__Task__.
Reproduce every record exactly as it appears, but not the pictures.

[Questions regarding geometric shapes]
= = = =
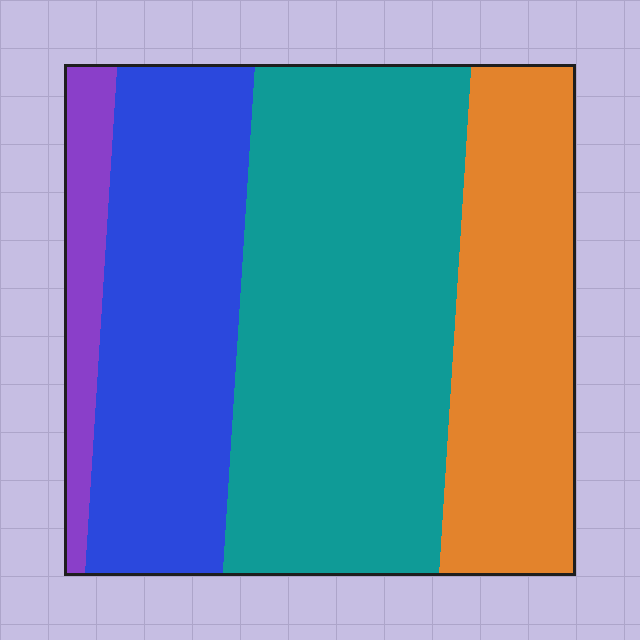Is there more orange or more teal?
Teal.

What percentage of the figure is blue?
Blue takes up about one quarter (1/4) of the figure.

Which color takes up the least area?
Purple, at roughly 5%.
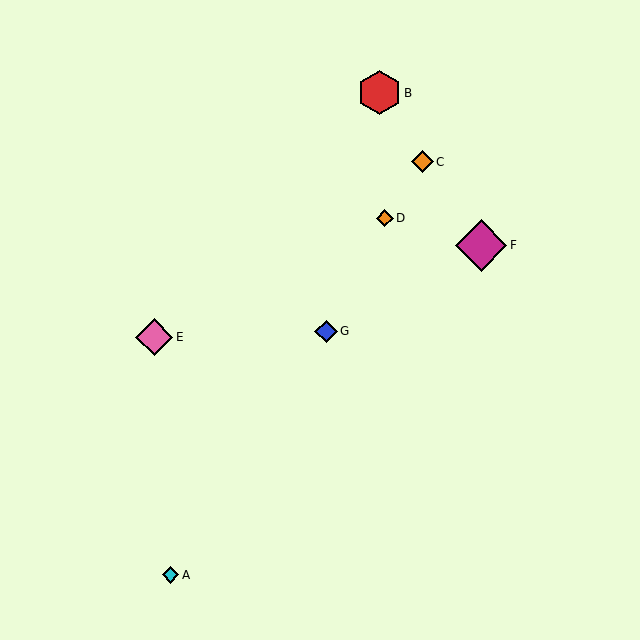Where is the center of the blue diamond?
The center of the blue diamond is at (326, 331).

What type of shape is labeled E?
Shape E is a pink diamond.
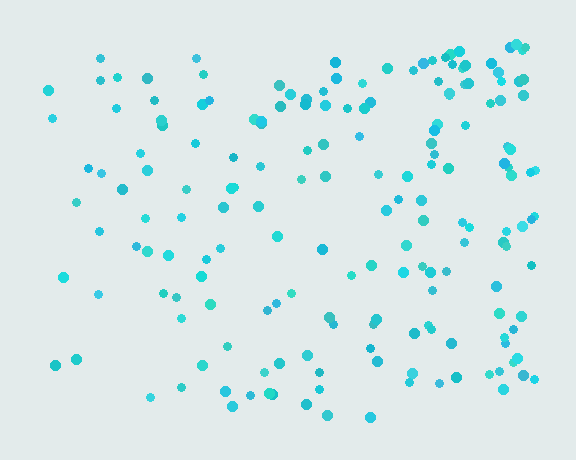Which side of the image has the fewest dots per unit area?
The left.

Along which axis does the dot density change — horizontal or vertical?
Horizontal.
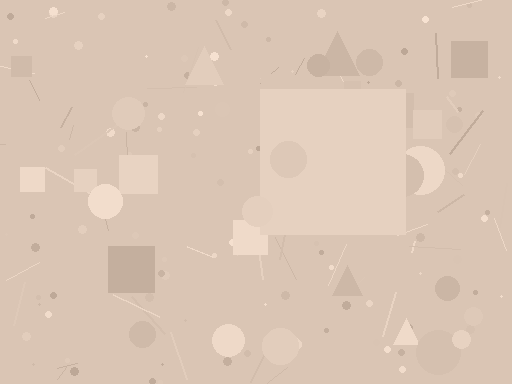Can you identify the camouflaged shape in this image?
The camouflaged shape is a square.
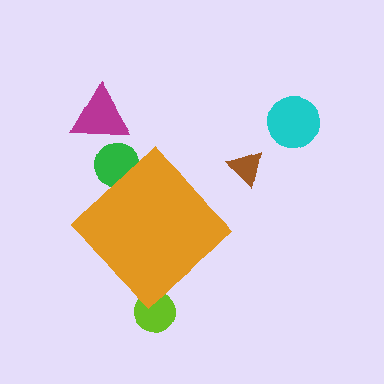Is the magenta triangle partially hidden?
No, the magenta triangle is fully visible.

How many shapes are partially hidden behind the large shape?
2 shapes are partially hidden.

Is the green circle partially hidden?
Yes, the green circle is partially hidden behind the orange diamond.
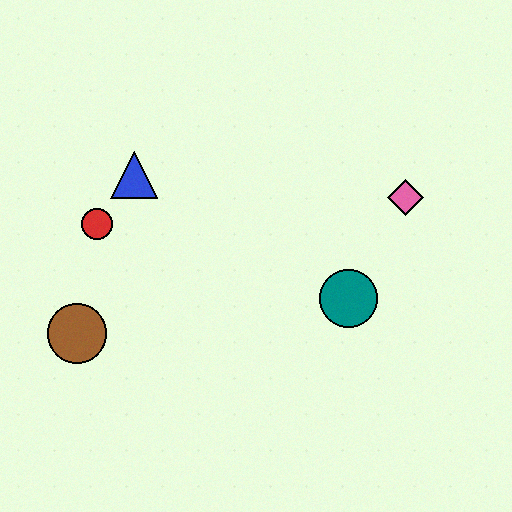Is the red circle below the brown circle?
No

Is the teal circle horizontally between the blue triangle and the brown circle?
No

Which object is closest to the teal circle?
The pink diamond is closest to the teal circle.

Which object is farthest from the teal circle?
The brown circle is farthest from the teal circle.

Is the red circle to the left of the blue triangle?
Yes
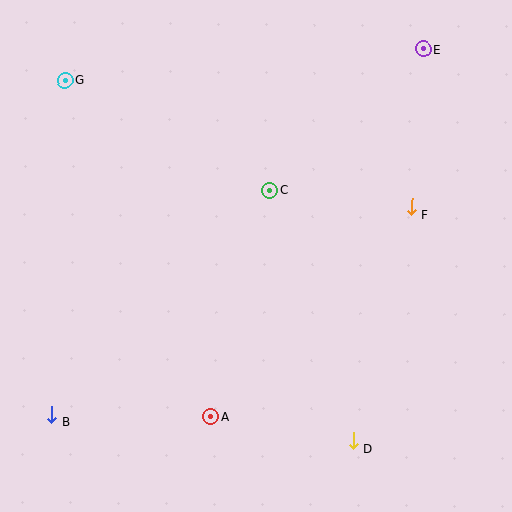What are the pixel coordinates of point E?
Point E is at (423, 49).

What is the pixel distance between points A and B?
The distance between A and B is 159 pixels.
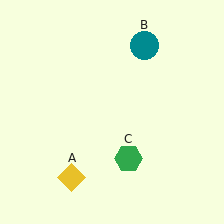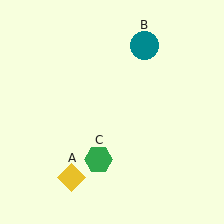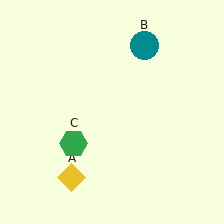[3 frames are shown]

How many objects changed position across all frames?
1 object changed position: green hexagon (object C).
= = = =
__Written response__.
Is there more orange or more teal?
Teal.

What percentage of the figure is blue?
Blue takes up about one quarter (1/4) of the figure.

Which color takes up the least area?
Purple, at roughly 5%.
Where is the center of the blue diamond?
The center of the blue diamond is at (326, 331).

What type of shape is labeled E?
Shape E is a pink diamond.
Which side of the image has the fewest dots per unit area?
The left.

Along which axis does the dot density change — horizontal or vertical?
Horizontal.
Can you identify the camouflaged shape in this image?
The camouflaged shape is a square.
Is the magenta triangle partially hidden?
No, the magenta triangle is fully visible.

How many shapes are partially hidden behind the large shape?
2 shapes are partially hidden.

Is the green circle partially hidden?
Yes, the green circle is partially hidden behind the orange diamond.
Is the red circle below the brown circle?
No

Is the teal circle horizontally between the blue triangle and the brown circle?
No

Which object is closest to the teal circle?
The pink diamond is closest to the teal circle.

Which object is farthest from the teal circle?
The brown circle is farthest from the teal circle.

Is the red circle to the left of the blue triangle?
Yes
What are the pixel coordinates of point E?
Point E is at (423, 49).

What is the pixel distance between points A and B?
The distance between A and B is 159 pixels.
[3 frames are shown]

How many objects changed position across all frames?
1 object changed position: green hexagon (object C).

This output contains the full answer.